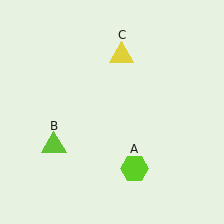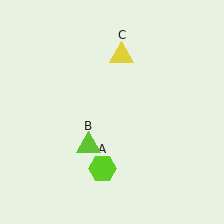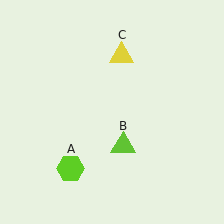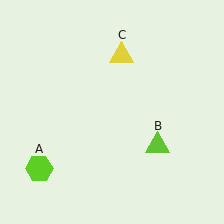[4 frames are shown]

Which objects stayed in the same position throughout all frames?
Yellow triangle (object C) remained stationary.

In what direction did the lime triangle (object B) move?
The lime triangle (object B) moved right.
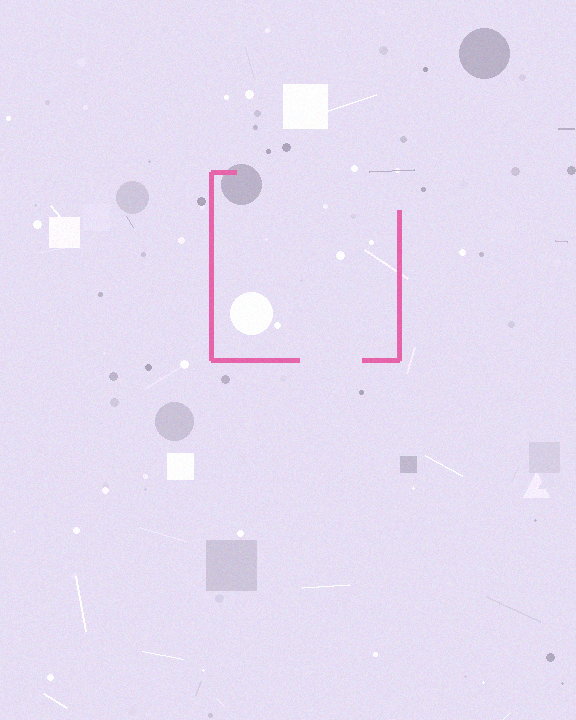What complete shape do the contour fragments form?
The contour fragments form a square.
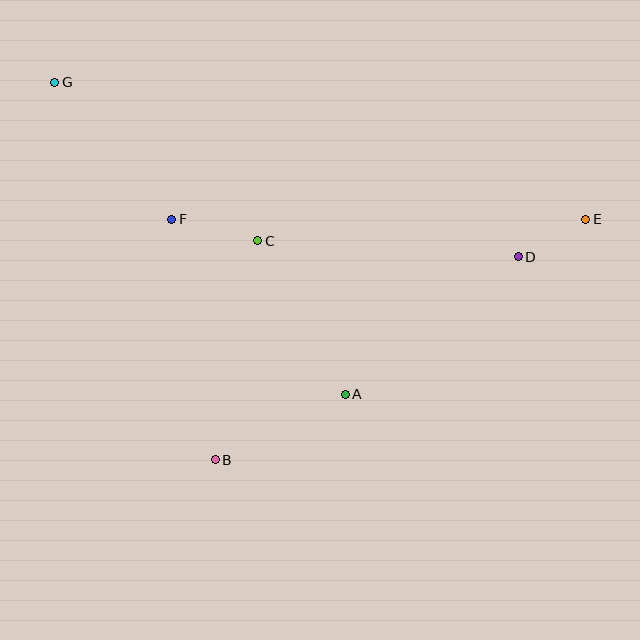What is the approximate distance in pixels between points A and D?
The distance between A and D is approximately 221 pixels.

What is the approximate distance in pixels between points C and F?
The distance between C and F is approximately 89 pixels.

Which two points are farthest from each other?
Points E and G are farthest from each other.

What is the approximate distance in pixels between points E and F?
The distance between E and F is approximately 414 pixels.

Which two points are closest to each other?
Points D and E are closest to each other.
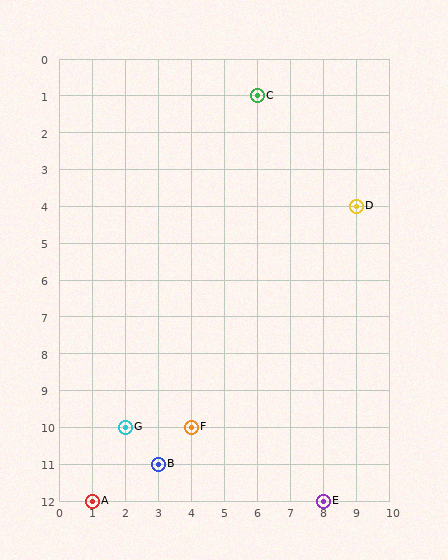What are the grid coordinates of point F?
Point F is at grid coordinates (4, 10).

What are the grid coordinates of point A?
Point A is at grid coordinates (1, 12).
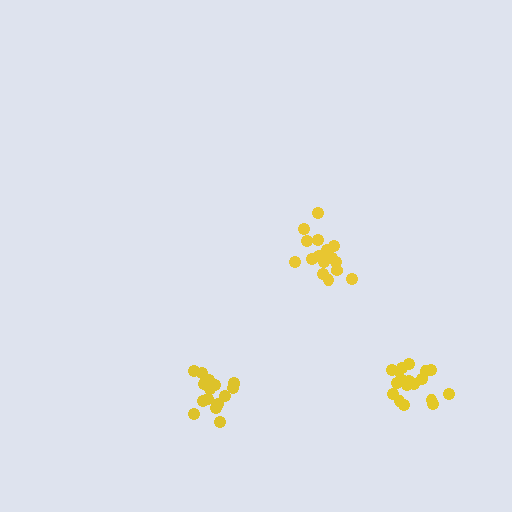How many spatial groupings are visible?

--------------------

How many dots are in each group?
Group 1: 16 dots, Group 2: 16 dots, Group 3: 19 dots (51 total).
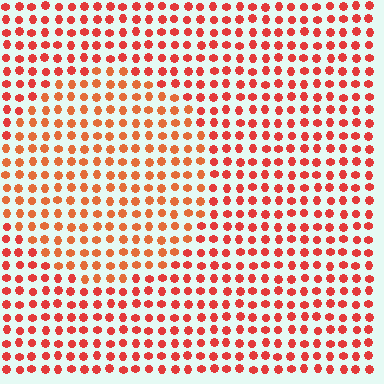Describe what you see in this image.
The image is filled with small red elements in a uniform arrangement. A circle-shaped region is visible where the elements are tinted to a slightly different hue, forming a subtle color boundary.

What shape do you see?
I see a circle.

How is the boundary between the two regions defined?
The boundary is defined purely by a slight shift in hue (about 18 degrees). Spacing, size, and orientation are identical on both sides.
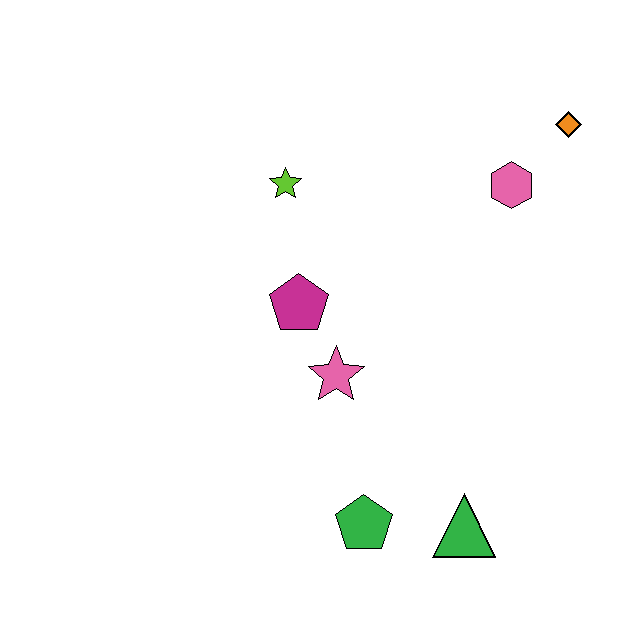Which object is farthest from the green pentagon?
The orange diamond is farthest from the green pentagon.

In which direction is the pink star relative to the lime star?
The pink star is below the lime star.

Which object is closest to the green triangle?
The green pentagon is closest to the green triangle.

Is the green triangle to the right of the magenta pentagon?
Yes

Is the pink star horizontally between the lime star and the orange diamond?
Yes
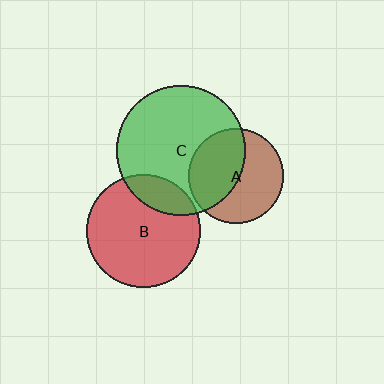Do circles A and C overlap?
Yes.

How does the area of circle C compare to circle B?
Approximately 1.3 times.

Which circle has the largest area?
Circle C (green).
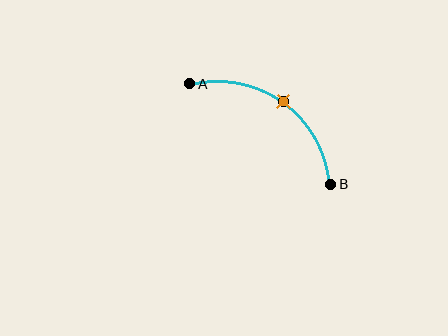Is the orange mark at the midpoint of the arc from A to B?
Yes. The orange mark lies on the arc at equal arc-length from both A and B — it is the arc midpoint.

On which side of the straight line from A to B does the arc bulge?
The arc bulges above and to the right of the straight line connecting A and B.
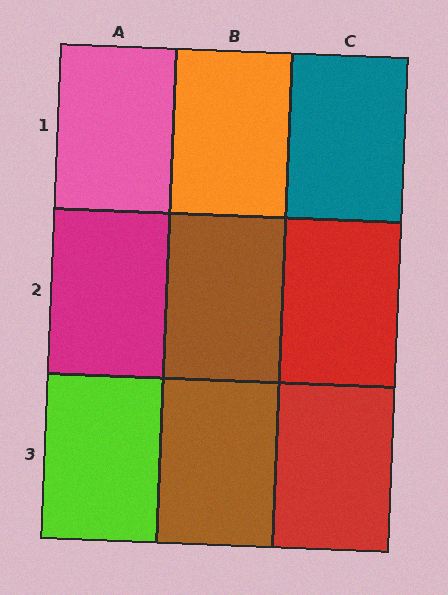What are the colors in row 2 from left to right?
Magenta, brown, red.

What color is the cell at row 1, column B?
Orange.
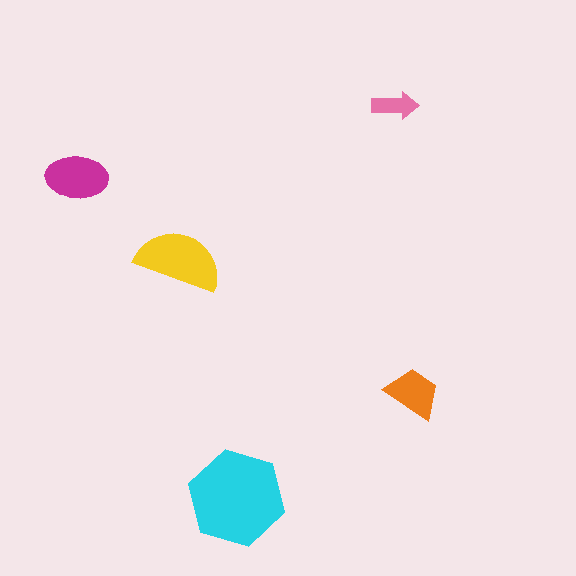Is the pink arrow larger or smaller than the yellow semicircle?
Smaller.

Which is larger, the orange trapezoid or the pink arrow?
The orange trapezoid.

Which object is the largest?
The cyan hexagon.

--------------------

## Requirements
From the line that has "What is the approximate distance in pixels between points E" through the line that has "How many spatial groupings are visible?", reproduce each line exactly as it stands and nothing else; do not include any pictures.

## The response
What is the approximate distance in pixels between points E and F?
The distance between E and F is approximately 414 pixels.

Which two points are closest to each other?
Points D and E are closest to each other.
What are the grid coordinates of point F?
Point F is at grid coordinates (4, 10).

What are the grid coordinates of point A?
Point A is at grid coordinates (1, 12).
How many spatial groupings are visible?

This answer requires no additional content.